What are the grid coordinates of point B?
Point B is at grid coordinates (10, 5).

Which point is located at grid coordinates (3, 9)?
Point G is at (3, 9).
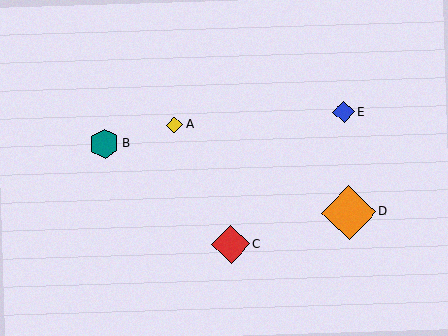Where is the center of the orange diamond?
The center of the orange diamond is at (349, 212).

■ ■ ■ ■ ■ ■ ■

Write the lines above out again exactly, without any of their pictures.

> _Full response_
What are the grid coordinates of point B?
Point B is at grid coordinates (10, 5).

Which point is located at grid coordinates (3, 9)?
Point G is at (3, 9).
Where is the center of the orange diamond?
The center of the orange diamond is at (349, 212).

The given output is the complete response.